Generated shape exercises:
----

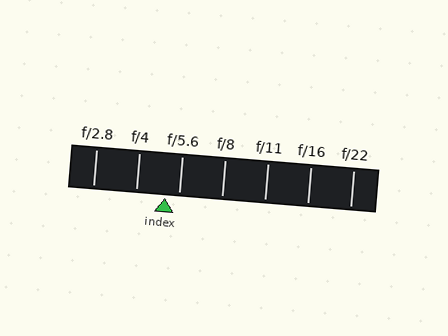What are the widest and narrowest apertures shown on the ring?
The widest aperture shown is f/2.8 and the narrowest is f/22.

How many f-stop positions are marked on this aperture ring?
There are 7 f-stop positions marked.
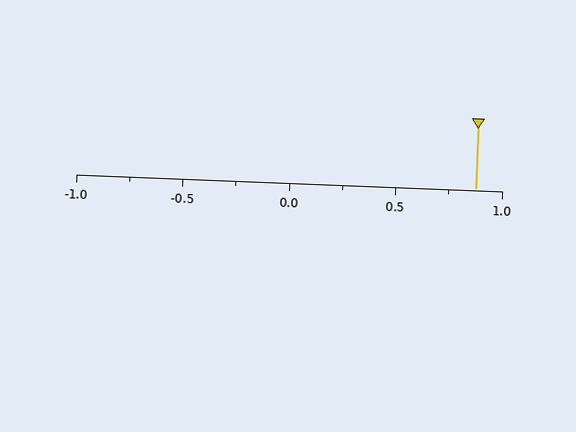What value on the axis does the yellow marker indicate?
The marker indicates approximately 0.88.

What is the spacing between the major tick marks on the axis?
The major ticks are spaced 0.5 apart.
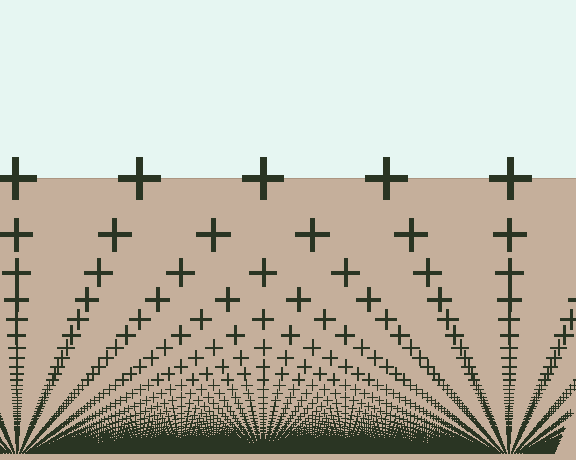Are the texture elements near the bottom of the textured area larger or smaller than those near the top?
Smaller. The gradient is inverted — elements near the bottom are smaller and denser.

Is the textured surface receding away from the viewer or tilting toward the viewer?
The surface appears to tilt toward the viewer. Texture elements get larger and sparser toward the top.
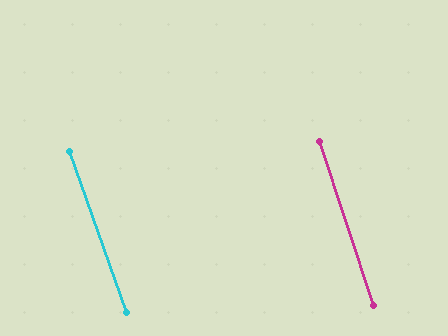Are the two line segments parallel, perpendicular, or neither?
Parallel — their directions differ by only 1.0°.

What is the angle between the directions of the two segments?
Approximately 1 degree.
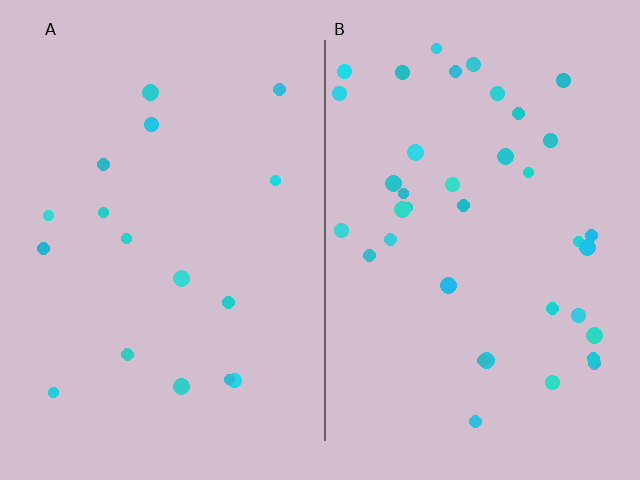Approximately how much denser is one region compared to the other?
Approximately 2.3× — region B over region A.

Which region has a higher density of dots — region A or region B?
B (the right).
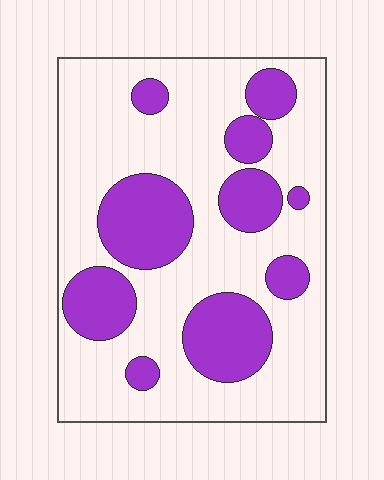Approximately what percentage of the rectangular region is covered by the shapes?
Approximately 30%.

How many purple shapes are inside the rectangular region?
10.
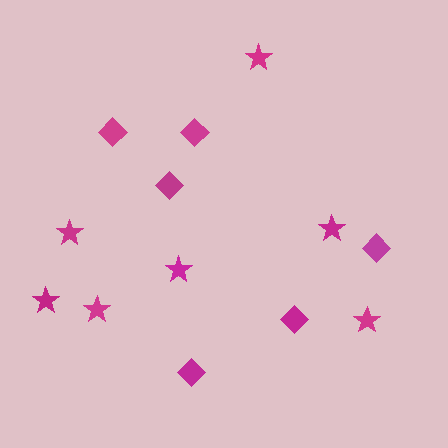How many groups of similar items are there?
There are 2 groups: one group of diamonds (6) and one group of stars (7).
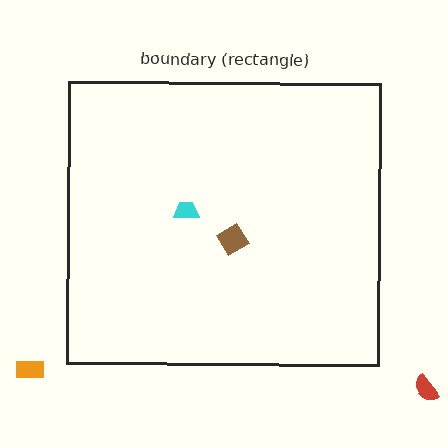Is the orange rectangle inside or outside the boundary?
Outside.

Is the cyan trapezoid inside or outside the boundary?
Inside.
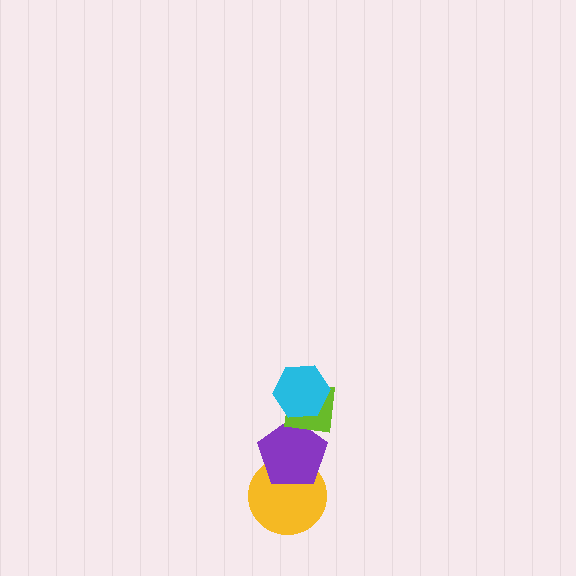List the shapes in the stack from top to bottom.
From top to bottom: the cyan hexagon, the lime square, the purple pentagon, the yellow circle.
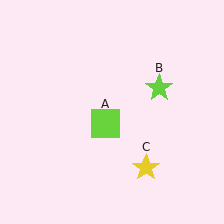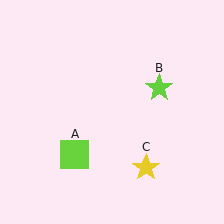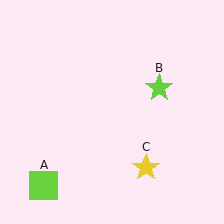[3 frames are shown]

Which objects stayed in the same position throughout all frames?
Lime star (object B) and yellow star (object C) remained stationary.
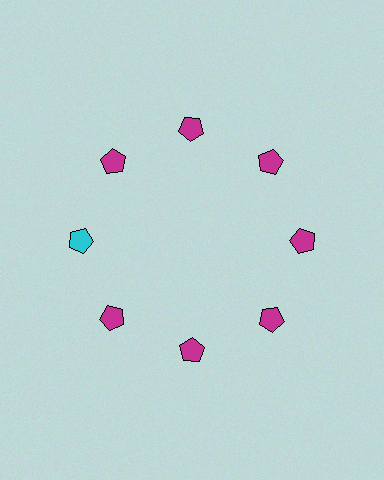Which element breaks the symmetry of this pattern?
The cyan pentagon at roughly the 9 o'clock position breaks the symmetry. All other shapes are magenta pentagons.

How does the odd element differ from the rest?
It has a different color: cyan instead of magenta.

----

_EXERCISE PROMPT_: What you return should match the records above word for word, minus the pictures.

_THE SOLUTION_:
What are the widest and narrowest apertures shown on the ring?
The widest aperture shown is f/2.8 and the narrowest is f/22.

How many f-stop positions are marked on this aperture ring?
There are 7 f-stop positions marked.
What value on the axis does the yellow marker indicate?
The marker indicates approximately 0.88.

What is the spacing between the major tick marks on the axis?
The major ticks are spaced 0.5 apart.
Are the texture elements near the bottom of the textured area larger or smaller than those near the top?
Smaller. The gradient is inverted — elements near the bottom are smaller and denser.

Is the textured surface receding away from the viewer or tilting toward the viewer?
The surface appears to tilt toward the viewer. Texture elements get larger and sparser toward the top.
Are the two line segments parallel, perpendicular, or neither?
Parallel — their directions differ by only 1.0°.

What is the angle between the directions of the two segments?
Approximately 1 degree.
Approximately how much denser is one region compared to the other?
Approximately 2.3× — region B over region A.

Which region has a higher density of dots — region A or region B?
B (the right).
Approximately what percentage of the rectangular region is covered by the shapes?
Approximately 30%.

How many purple shapes are inside the rectangular region?
10.
How many groups of similar items are there?
There are 2 groups: one group of diamonds (6) and one group of stars (7).
Is the orange rectangle inside or outside the boundary?
Outside.

Is the cyan trapezoid inside or outside the boundary?
Inside.
List the shapes in the stack from top to bottom.
From top to bottom: the cyan hexagon, the lime square, the purple pentagon, the yellow circle.
[3 frames are shown]

Which objects stayed in the same position throughout all frames?
Lime star (object B) and yellow star (object C) remained stationary.
Which element breaks the symmetry of this pattern?
The cyan pentagon at roughly the 9 o'clock position breaks the symmetry. All other shapes are magenta pentagons.

How does the odd element differ from the rest?
It has a different color: cyan instead of magenta.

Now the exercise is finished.